- What the exercise asks: Set each record down exactly, excluding all images.
━━━━━━━━━━━━━━━━━━━━
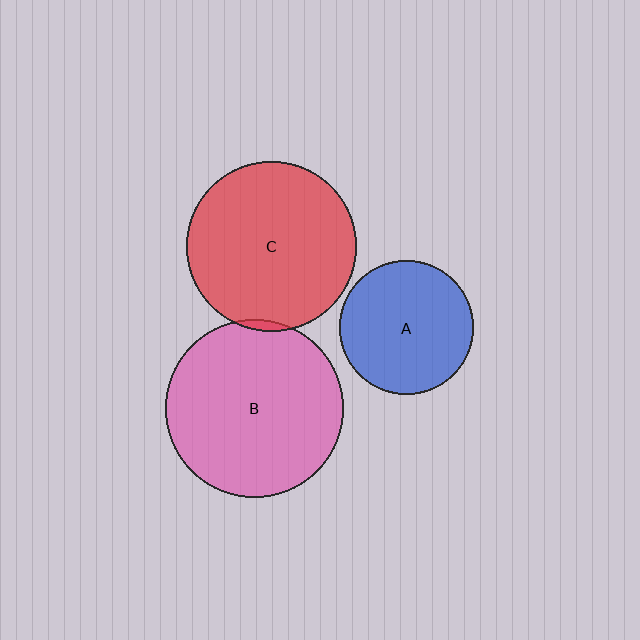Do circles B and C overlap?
Yes.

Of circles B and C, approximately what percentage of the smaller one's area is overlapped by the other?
Approximately 5%.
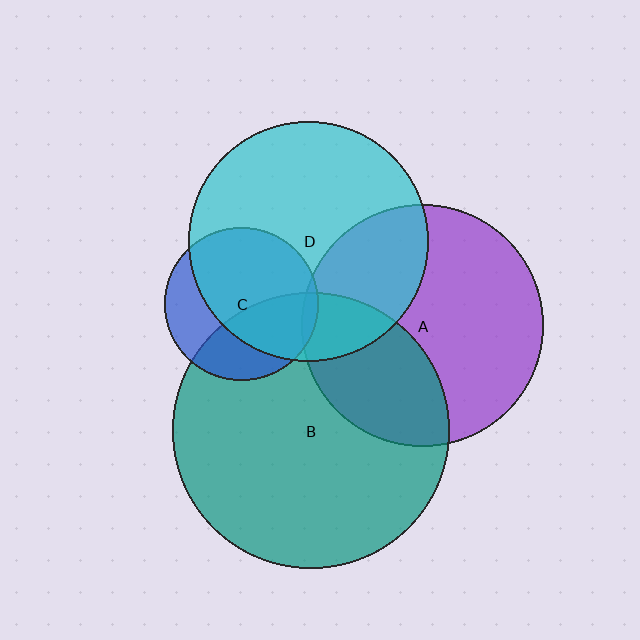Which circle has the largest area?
Circle B (teal).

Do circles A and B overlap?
Yes.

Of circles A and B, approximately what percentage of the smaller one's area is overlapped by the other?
Approximately 35%.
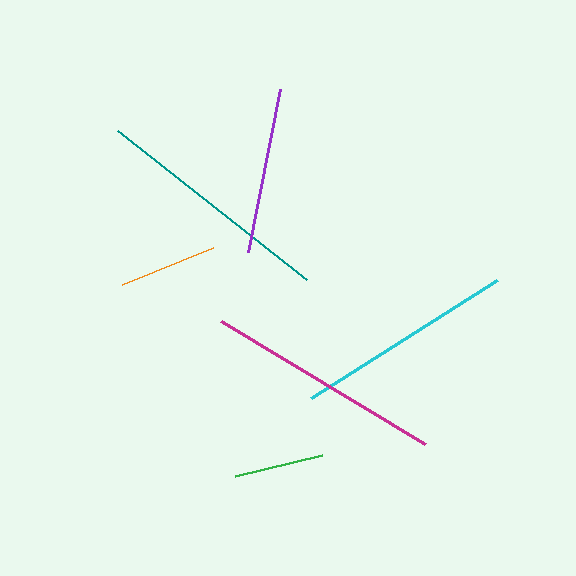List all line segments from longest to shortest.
From longest to shortest: teal, magenta and cyan (about equal), purple, orange and green (about equal).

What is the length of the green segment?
The green segment is approximately 90 pixels long.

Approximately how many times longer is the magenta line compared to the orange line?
The magenta line is approximately 2.4 times the length of the orange line.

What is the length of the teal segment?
The teal segment is approximately 241 pixels long.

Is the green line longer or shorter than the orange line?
The orange and green lines are approximately the same length (about 98 and 90 pixels).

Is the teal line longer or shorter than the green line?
The teal line is longer than the green line.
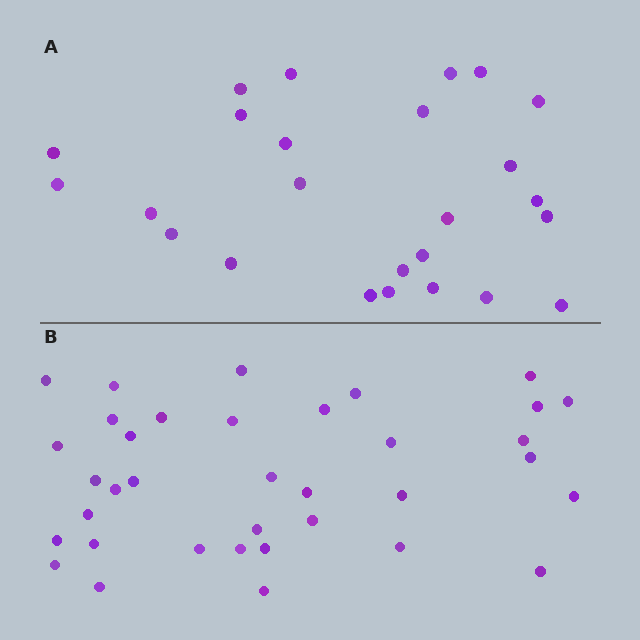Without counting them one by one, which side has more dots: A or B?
Region B (the bottom region) has more dots.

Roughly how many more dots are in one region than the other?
Region B has roughly 12 or so more dots than region A.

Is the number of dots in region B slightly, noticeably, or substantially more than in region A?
Region B has noticeably more, but not dramatically so. The ratio is roughly 1.4 to 1.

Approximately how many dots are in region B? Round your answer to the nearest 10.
About 40 dots. (The exact count is 36, which rounds to 40.)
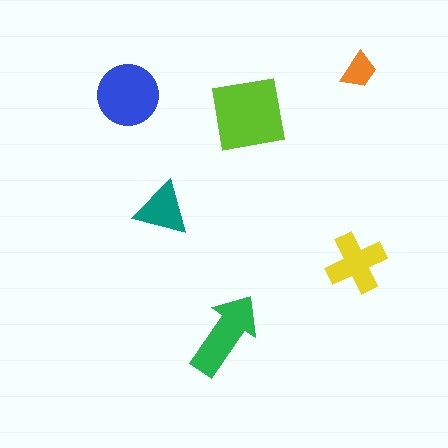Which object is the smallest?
The orange trapezoid.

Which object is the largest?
The lime square.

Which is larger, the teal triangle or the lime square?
The lime square.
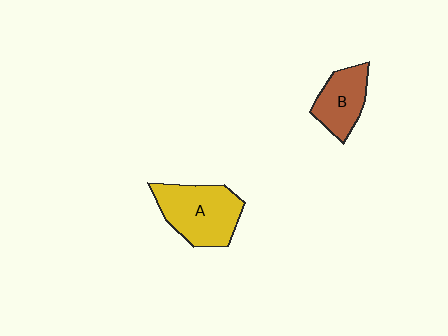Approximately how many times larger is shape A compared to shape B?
Approximately 1.5 times.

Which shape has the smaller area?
Shape B (brown).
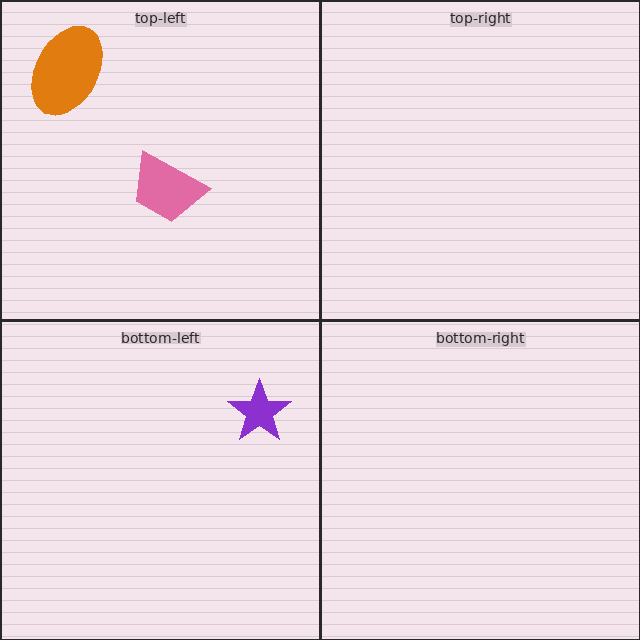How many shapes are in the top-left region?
2.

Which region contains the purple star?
The bottom-left region.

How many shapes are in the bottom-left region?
1.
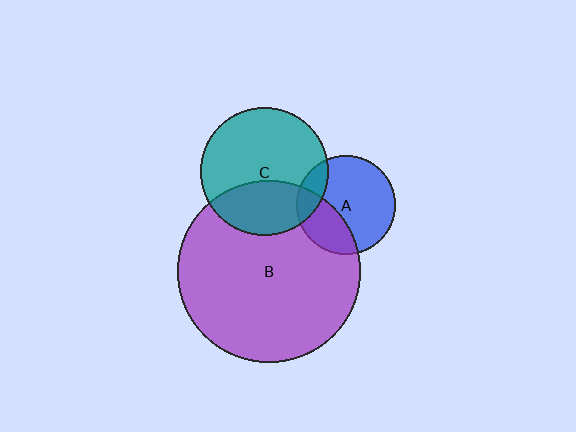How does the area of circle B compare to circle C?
Approximately 2.1 times.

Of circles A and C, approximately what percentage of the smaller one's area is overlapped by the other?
Approximately 15%.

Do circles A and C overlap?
Yes.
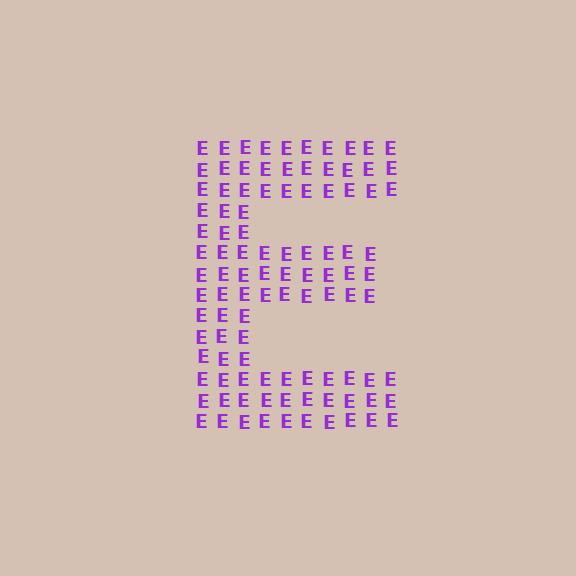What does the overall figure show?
The overall figure shows the letter E.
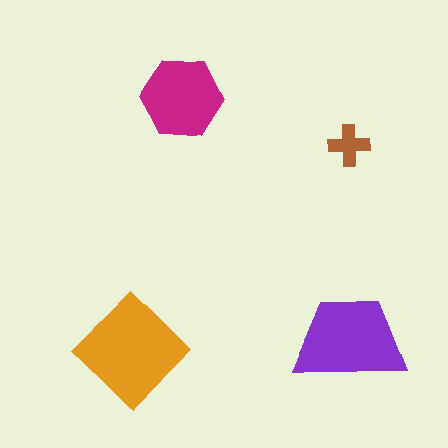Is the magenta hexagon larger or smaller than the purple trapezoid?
Smaller.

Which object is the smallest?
The brown cross.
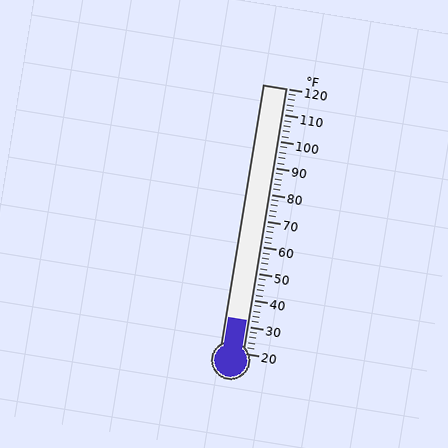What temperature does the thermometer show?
The thermometer shows approximately 32°F.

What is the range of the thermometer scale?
The thermometer scale ranges from 20°F to 120°F.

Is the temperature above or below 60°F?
The temperature is below 60°F.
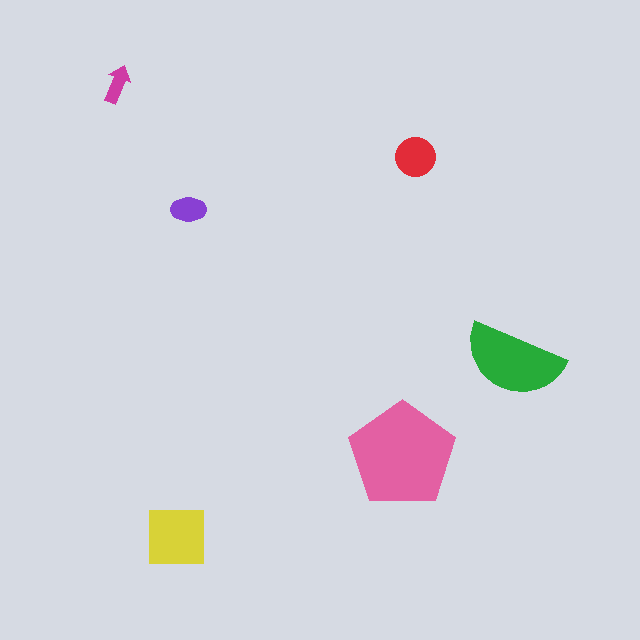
━━━━━━━━━━━━━━━━━━━━
- Full answer:
Do circles B and C overlap?
Yes.

Of circles B and C, approximately what percentage of the smaller one's area is overlapped by the other?
Approximately 5%.
Which circle has the largest area?
Circle B (teal).

Do circles A and B overlap?
Yes.

Of circles A and B, approximately what percentage of the smaller one's area is overlapped by the other?
Approximately 35%.
List all line segments from longest to shortest.
From longest to shortest: teal, magenta and cyan (about equal), purple, orange and green (about equal).

What is the length of the green segment?
The green segment is approximately 90 pixels long.

Approximately how many times longer is the magenta line compared to the orange line?
The magenta line is approximately 2.4 times the length of the orange line.

What is the length of the teal segment?
The teal segment is approximately 241 pixels long.

Is the green line longer or shorter than the orange line?
The orange and green lines are approximately the same length (about 98 and 90 pixels).

Is the teal line longer or shorter than the green line?
The teal line is longer than the green line.
Without counting them one by one, which side has more dots: A or B?
Region B (the bottom region) has more dots.

Roughly how many more dots are in one region than the other?
Region B has roughly 12 or so more dots than region A.

Is the number of dots in region B slightly, noticeably, or substantially more than in region A?
Region B has noticeably more, but not dramatically so. The ratio is roughly 1.4 to 1.

Approximately how many dots are in region B? Round your answer to the nearest 10.
About 40 dots. (The exact count is 36, which rounds to 40.)
Which object is the smallest?
The orange trapezoid.

Which object is the largest?
The lime square.

Which is larger, the teal triangle or the lime square?
The lime square.
Approximately how many times larger is shape A compared to shape B?
Approximately 1.5 times.

Which shape has the smaller area?
Shape B (brown).
How many shapes are in the top-left region?
2.

Which region contains the purple star?
The bottom-left region.

How many shapes are in the bottom-left region?
1.
How does the area of circle B compare to circle C?
Approximately 2.1 times.

Of circles A and C, approximately what percentage of the smaller one's area is overlapped by the other?
Approximately 15%.

Do circles A and C overlap?
Yes.
What does the overall figure show?
The overall figure shows the letter E.
Is the magenta hexagon larger or smaller than the purple trapezoid?
Smaller.

Which object is the smallest?
The brown cross.
What temperature does the thermometer show?
The thermometer shows approximately 32°F.

What is the range of the thermometer scale?
The thermometer scale ranges from 20°F to 120°F.

Is the temperature above or below 60°F?
The temperature is below 60°F.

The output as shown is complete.